## [Set exercise]
Without pictures, output exactly the lines running from the line containing "Which circle is the smallest?" to the end of the listing below.

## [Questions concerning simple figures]
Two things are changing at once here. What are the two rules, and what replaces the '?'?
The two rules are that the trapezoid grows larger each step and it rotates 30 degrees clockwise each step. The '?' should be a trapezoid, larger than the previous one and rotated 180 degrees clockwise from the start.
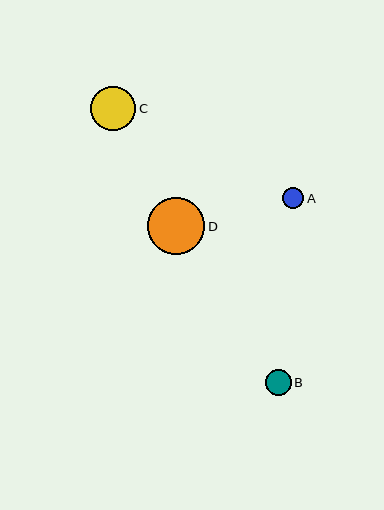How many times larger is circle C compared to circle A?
Circle C is approximately 2.1 times the size of circle A.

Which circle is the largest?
Circle D is the largest with a size of approximately 57 pixels.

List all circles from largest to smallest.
From largest to smallest: D, C, B, A.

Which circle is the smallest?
Circle A is the smallest with a size of approximately 21 pixels.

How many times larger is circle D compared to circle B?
Circle D is approximately 2.2 times the size of circle B.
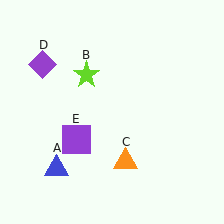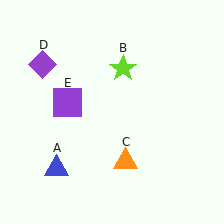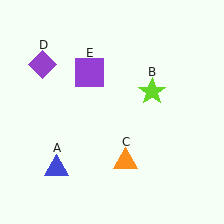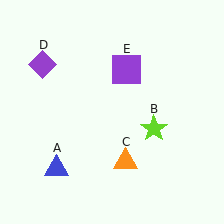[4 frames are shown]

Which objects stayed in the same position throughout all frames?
Blue triangle (object A) and orange triangle (object C) and purple diamond (object D) remained stationary.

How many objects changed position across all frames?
2 objects changed position: lime star (object B), purple square (object E).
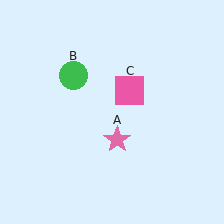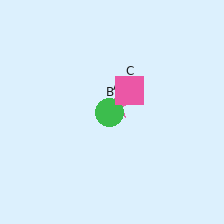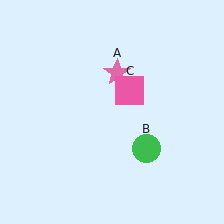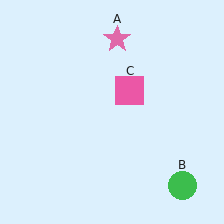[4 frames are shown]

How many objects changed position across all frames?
2 objects changed position: pink star (object A), green circle (object B).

## [Result below]
Which circle is the smallest?
Circle A is the smallest with a size of approximately 21 pixels.

How many times larger is circle D compared to circle B?
Circle D is approximately 2.2 times the size of circle B.
[4 frames are shown]

Which objects stayed in the same position throughout all frames?
Blue triangle (object A) and orange triangle (object C) and purple diamond (object D) remained stationary.

How many objects changed position across all frames?
2 objects changed position: lime star (object B), purple square (object E).
[4 frames are shown]

How many objects changed position across all frames?
2 objects changed position: pink star (object A), green circle (object B).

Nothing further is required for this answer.